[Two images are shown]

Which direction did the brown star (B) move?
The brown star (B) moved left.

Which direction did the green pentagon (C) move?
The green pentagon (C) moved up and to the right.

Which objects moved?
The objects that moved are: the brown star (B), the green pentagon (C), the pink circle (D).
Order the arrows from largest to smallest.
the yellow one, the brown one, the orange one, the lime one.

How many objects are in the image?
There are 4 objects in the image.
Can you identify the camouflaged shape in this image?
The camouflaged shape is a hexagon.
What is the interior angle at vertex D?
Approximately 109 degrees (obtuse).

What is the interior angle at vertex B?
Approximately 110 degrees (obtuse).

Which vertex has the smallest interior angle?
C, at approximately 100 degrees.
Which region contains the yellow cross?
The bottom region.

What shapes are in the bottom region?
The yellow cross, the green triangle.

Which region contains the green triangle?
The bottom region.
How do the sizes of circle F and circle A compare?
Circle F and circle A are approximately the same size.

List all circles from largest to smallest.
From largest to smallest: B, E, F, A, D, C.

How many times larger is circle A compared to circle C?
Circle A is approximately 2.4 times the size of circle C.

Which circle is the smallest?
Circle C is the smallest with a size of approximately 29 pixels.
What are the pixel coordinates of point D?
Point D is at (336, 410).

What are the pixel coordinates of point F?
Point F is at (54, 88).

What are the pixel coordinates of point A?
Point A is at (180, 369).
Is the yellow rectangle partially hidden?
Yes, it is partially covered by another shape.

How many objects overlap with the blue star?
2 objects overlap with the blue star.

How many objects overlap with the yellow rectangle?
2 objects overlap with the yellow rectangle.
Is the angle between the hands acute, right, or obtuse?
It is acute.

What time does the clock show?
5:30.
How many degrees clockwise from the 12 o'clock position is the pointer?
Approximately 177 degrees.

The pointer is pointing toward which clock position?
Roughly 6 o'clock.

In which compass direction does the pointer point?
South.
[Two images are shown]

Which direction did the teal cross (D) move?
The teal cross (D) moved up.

▸ Exercise
Extract the full set of entries word for word.

▸ Result of the exercise
[Two images are shown]

Which direction did the brown star (B) move?
The brown star (B) moved left.

Which direction did the green pentagon (C) move?
The green pentagon (C) moved up and to the right.

Which objects moved?
The objects that moved are: the brown star (B), the green pentagon (C), the pink circle (D).
Order the arrows from largest to smallest.
the yellow one, the brown one, the orange one, the lime one.

How many objects are in the image?
There are 4 objects in the image.
Can you identify the camouflaged shape in this image?
The camouflaged shape is a hexagon.
What is the interior angle at vertex D?
Approximately 109 degrees (obtuse).

What is the interior angle at vertex B?
Approximately 110 degrees (obtuse).

Which vertex has the smallest interior angle?
C, at approximately 100 degrees.
Which region contains the yellow cross?
The bottom region.

What shapes are in the bottom region?
The yellow cross, the green triangle.

Which region contains the green triangle?
The bottom region.
How do the sizes of circle F and circle A compare?
Circle F and circle A are approximately the same size.

List all circles from largest to smallest.
From largest to smallest: B, E, F, A, D, C.

How many times larger is circle A compared to circle C?
Circle A is approximately 2.4 times the size of circle C.

Which circle is the smallest?
Circle C is the smallest with a size of approximately 29 pixels.
What are the pixel coordinates of point D?
Point D is at (336, 410).

What are the pixel coordinates of point F?
Point F is at (54, 88).

What are the pixel coordinates of point A?
Point A is at (180, 369).
Is the yellow rectangle partially hidden?
Yes, it is partially covered by another shape.

How many objects overlap with the blue star?
2 objects overlap with the blue star.

How many objects overlap with the yellow rectangle?
2 objects overlap with the yellow rectangle.
Is the angle between the hands acute, right, or obtuse?
It is acute.

What time does the clock show?
5:30.
How many degrees clockwise from the 12 o'clock position is the pointer?
Approximately 177 degrees.

The pointer is pointing toward which clock position?
Roughly 6 o'clock.

In which compass direction does the pointer point?
South.
[Two images are shown]

Which direction did the teal cross (D) move?
The teal cross (D) moved up.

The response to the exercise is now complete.